Set exercise: All of the listing below must be repeated word for word. Pictures are the only thing to omit.

Data rows:
------------------------

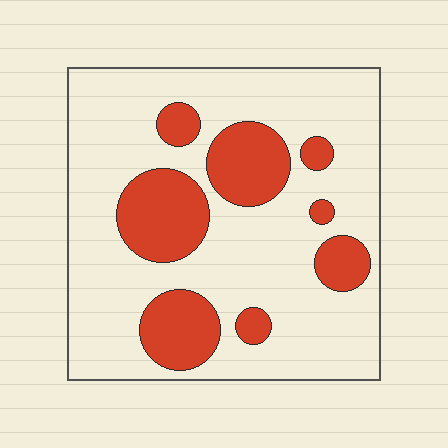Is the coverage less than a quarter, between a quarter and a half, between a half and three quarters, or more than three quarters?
Between a quarter and a half.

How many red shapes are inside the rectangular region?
8.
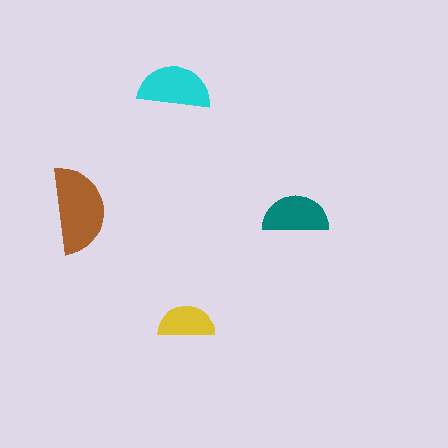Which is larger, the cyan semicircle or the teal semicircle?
The cyan one.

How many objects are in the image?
There are 4 objects in the image.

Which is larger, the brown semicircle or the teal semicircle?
The brown one.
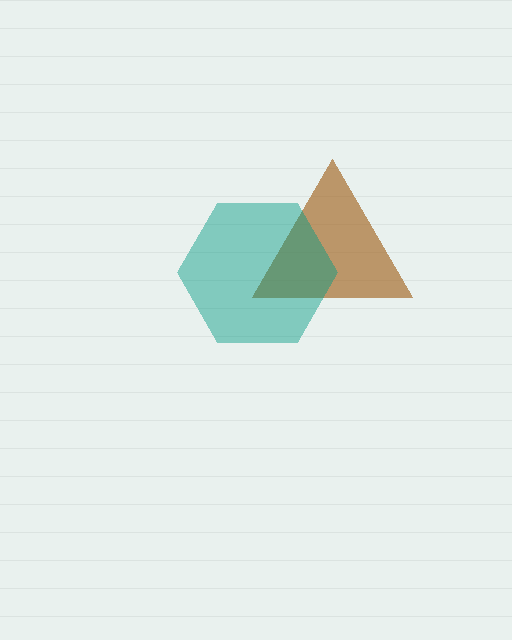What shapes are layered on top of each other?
The layered shapes are: a brown triangle, a teal hexagon.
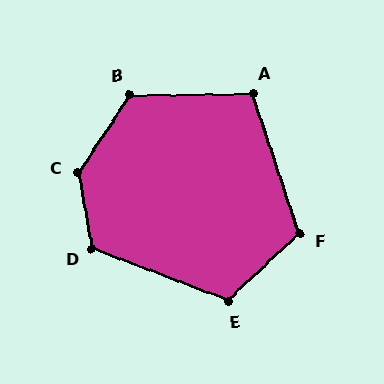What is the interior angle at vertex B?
Approximately 124 degrees (obtuse).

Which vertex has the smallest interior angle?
A, at approximately 108 degrees.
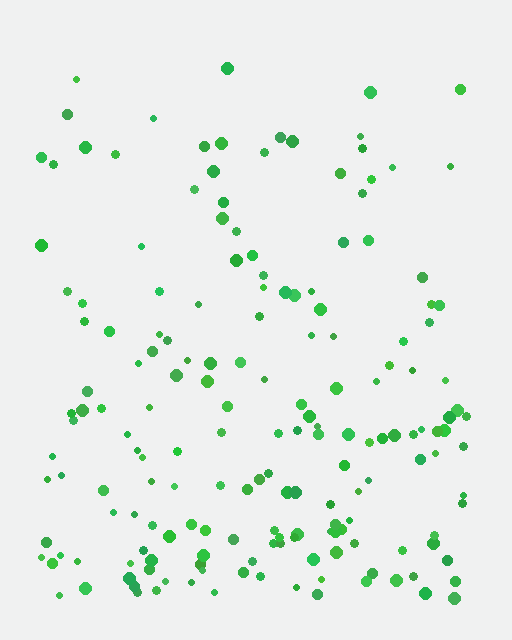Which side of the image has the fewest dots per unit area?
The top.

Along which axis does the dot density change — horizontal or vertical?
Vertical.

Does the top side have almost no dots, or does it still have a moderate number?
Still a moderate number, just noticeably fewer than the bottom.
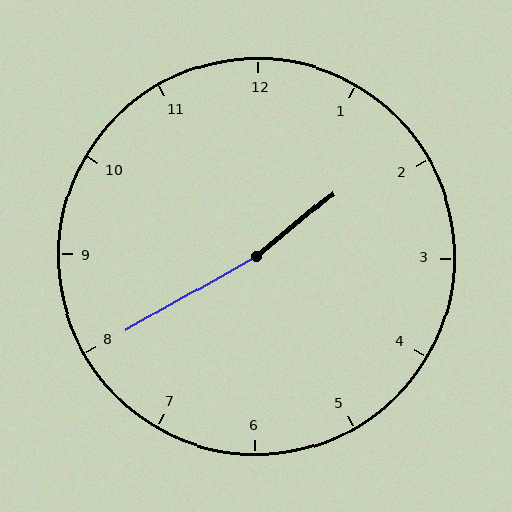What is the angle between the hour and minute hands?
Approximately 170 degrees.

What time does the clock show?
1:40.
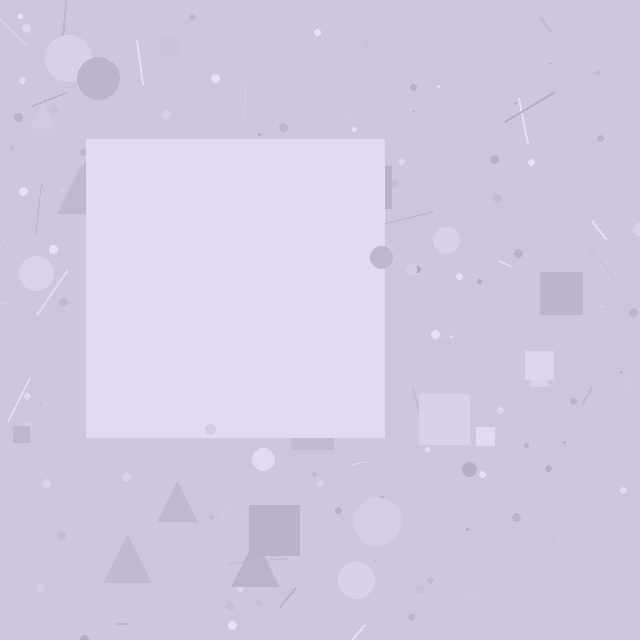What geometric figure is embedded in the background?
A square is embedded in the background.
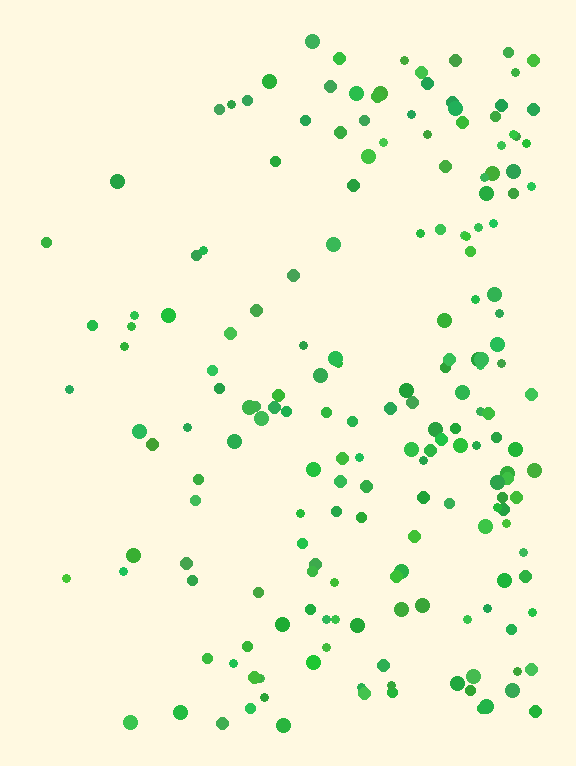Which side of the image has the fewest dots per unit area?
The left.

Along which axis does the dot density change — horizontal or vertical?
Horizontal.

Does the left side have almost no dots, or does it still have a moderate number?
Still a moderate number, just noticeably fewer than the right.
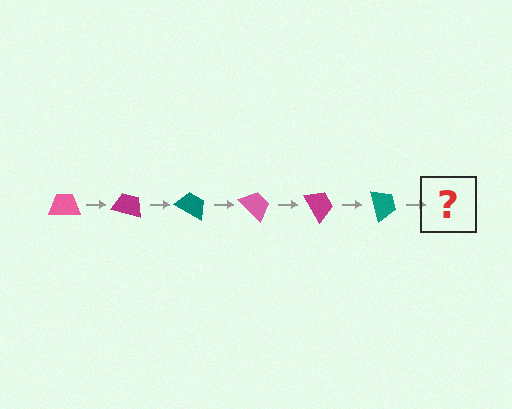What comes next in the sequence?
The next element should be a pink trapezoid, rotated 90 degrees clockwise from the start.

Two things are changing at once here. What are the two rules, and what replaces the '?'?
The two rules are that it rotates 15 degrees clockwise each step and the color cycles through pink, magenta, and teal. The '?' should be a pink trapezoid, rotated 90 degrees clockwise from the start.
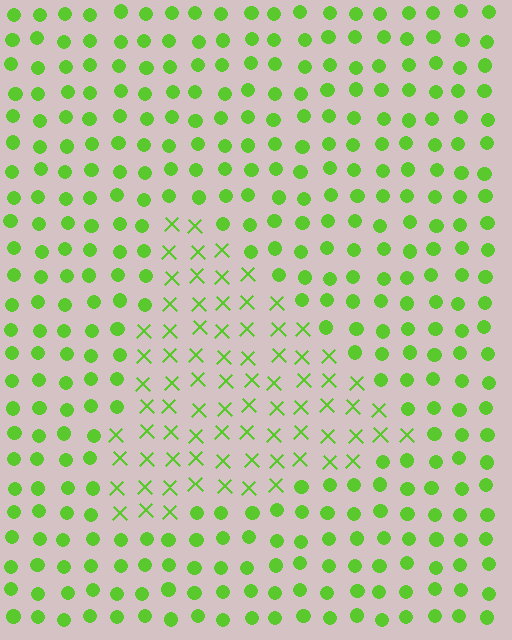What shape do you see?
I see a triangle.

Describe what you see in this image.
The image is filled with small lime elements arranged in a uniform grid. A triangle-shaped region contains X marks, while the surrounding area contains circles. The boundary is defined purely by the change in element shape.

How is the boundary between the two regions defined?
The boundary is defined by a change in element shape: X marks inside vs. circles outside. All elements share the same color and spacing.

------------------------

Response to the exercise:
Is the coverage less than a quarter, between a quarter and a half, between a half and three quarters, or more than three quarters?
Between a quarter and a half.

How many red shapes are inside the rectangular region?
8.
Which is larger, the cyan semicircle or the teal semicircle?
The cyan one.

How many objects are in the image?
There are 4 objects in the image.

Which is larger, the brown semicircle or the teal semicircle?
The brown one.
What shapes are layered on top of each other?
The layered shapes are: a brown triangle, a teal hexagon.
What is the interior angle at vertex B?
Approximately 124 degrees (obtuse).

Which vertex has the smallest interior angle?
A, at approximately 108 degrees.
Which side of the image has the fewest dots per unit area?
The top.

Along which axis does the dot density change — horizontal or vertical?
Vertical.

Does the top side have almost no dots, or does it still have a moderate number?
Still a moderate number, just noticeably fewer than the bottom.
What is the angle between the hour and minute hands?
Approximately 170 degrees.

What time does the clock show?
1:40.
What geometric figure is embedded in the background?
A square is embedded in the background.
Which side of the image has the fewest dots per unit area?
The left.

Along which axis does the dot density change — horizontal or vertical?
Horizontal.

Does the left side have almost no dots, or does it still have a moderate number?
Still a moderate number, just noticeably fewer than the right.
What comes next in the sequence?
The next element should be a pink trapezoid, rotated 90 degrees clockwise from the start.

Two things are changing at once here. What are the two rules, and what replaces the '?'?
The two rules are that it rotates 15 degrees clockwise each step and the color cycles through pink, magenta, and teal. The '?' should be a pink trapezoid, rotated 90 degrees clockwise from the start.
What shape do you see?
I see a triangle.

Describe what you see in this image.
The image is filled with small lime elements arranged in a uniform grid. A triangle-shaped region contains X marks, while the surrounding area contains circles. The boundary is defined purely by the change in element shape.

How is the boundary between the two regions defined?
The boundary is defined by a change in element shape: X marks inside vs. circles outside. All elements share the same color and spacing.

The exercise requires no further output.